> DATA RECORDS
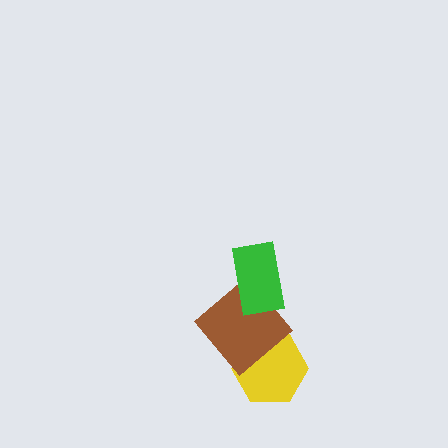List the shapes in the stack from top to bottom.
From top to bottom: the green rectangle, the brown diamond, the yellow hexagon.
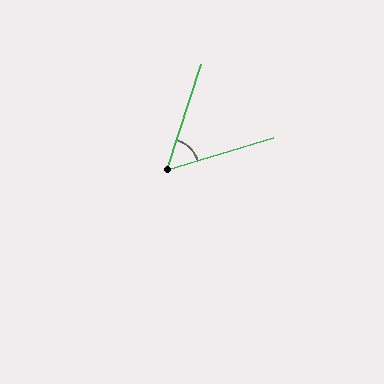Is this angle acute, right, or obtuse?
It is acute.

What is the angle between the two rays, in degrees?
Approximately 55 degrees.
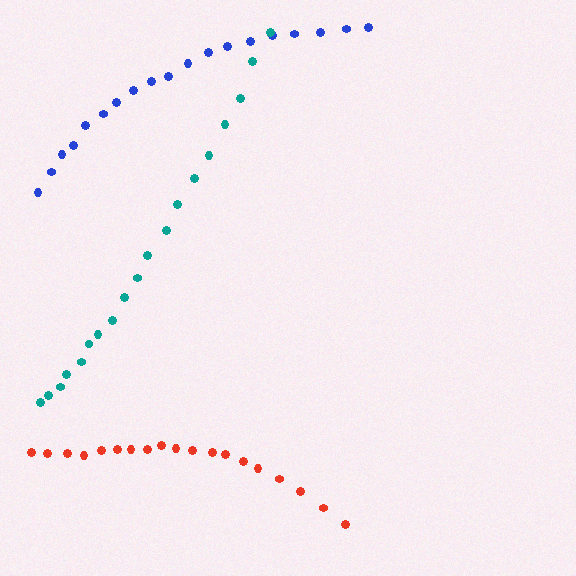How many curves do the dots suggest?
There are 3 distinct paths.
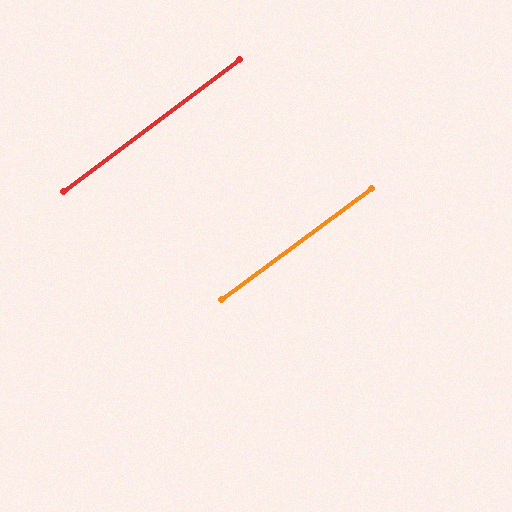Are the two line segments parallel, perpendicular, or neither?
Parallel — their directions differ by only 0.4°.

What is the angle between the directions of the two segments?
Approximately 0 degrees.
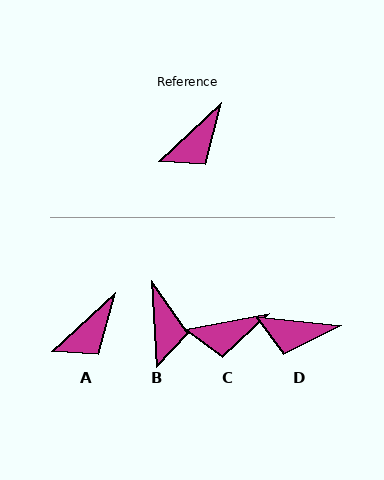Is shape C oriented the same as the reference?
No, it is off by about 32 degrees.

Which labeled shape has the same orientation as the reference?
A.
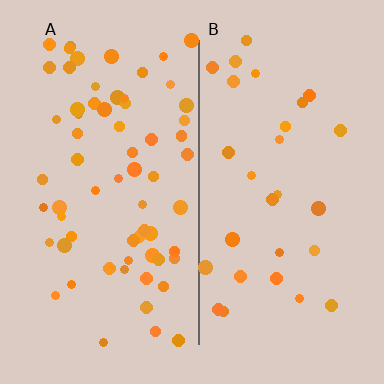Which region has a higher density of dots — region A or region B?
A (the left).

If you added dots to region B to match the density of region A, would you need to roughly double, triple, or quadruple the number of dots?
Approximately double.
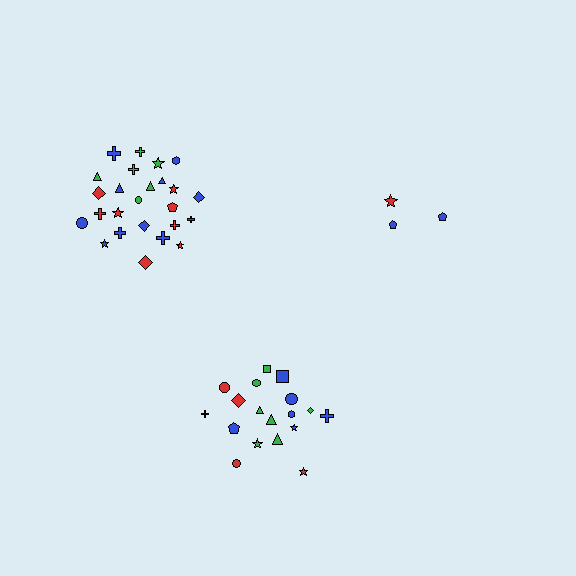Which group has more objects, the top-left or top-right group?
The top-left group.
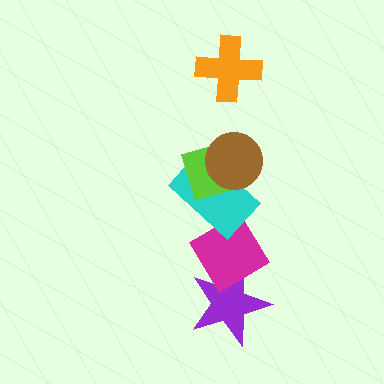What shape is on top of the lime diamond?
The brown circle is on top of the lime diamond.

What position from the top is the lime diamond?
The lime diamond is 3rd from the top.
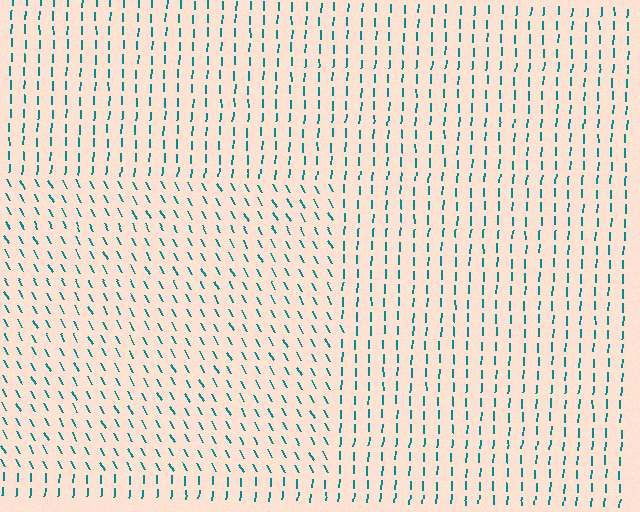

> SHORT TASK
Restate the full listing verbatim and drop every picture.

> SOLUTION
List the shapes in the stack from top to bottom.
From top to bottom: the green rectangle, the brown diamond, the yellow hexagon.
Is this angle acute, right, or obtuse?
It is acute.

What is the angle between the two rays, in degrees?
Approximately 55 degrees.
How many curves do the dots suggest?
There are 3 distinct paths.
Are the two line segments parallel, perpendicular, or neither?
Parallel — their directions differ by only 0.4°.

What is the angle between the directions of the two segments?
Approximately 0 degrees.
Is shape C oriented the same as the reference?
No, it is off by about 32 degrees.

Which labeled shape has the same orientation as the reference?
A.
Which region has a higher density of dots — region A or region B?
A (the left).

If you added dots to region B to match the density of region A, would you need to roughly double, triple, or quadruple the number of dots?
Approximately double.
Which group has more objects, the top-left or top-right group?
The top-left group.
What shape is on top of the lime diamond?
The brown circle is on top of the lime diamond.

What position from the top is the lime diamond?
The lime diamond is 3rd from the top.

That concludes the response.